───── STORED DATA

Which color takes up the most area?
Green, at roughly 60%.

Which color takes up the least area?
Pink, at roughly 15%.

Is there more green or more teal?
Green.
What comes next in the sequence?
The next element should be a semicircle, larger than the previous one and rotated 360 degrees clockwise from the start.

──────────
───── STORED DATA

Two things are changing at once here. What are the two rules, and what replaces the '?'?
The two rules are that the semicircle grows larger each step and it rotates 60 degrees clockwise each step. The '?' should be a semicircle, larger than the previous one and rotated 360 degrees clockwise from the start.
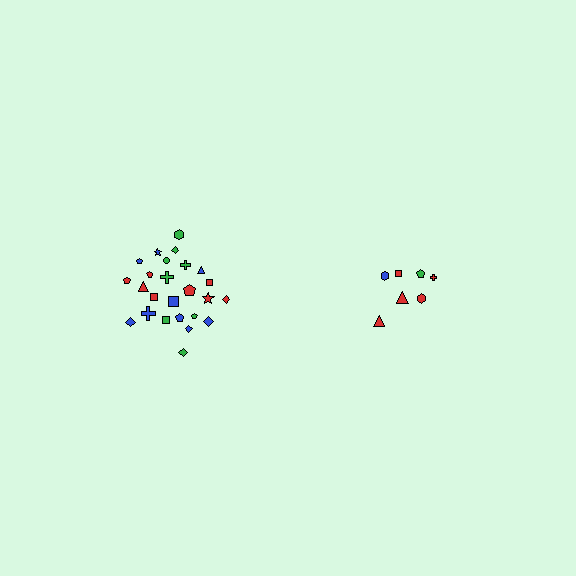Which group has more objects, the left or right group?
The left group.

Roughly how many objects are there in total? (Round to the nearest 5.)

──────────

Give back only the lines from the one holding "Which group has" through the one holding "Roughly how many", both kept, exactly as written. Omit the images.

● SOLUTION TO THIS PROBLEM:
Which group has more objects, the left or right group?
The left group.

Roughly how many objects are there in total? (Round to the nearest 5.)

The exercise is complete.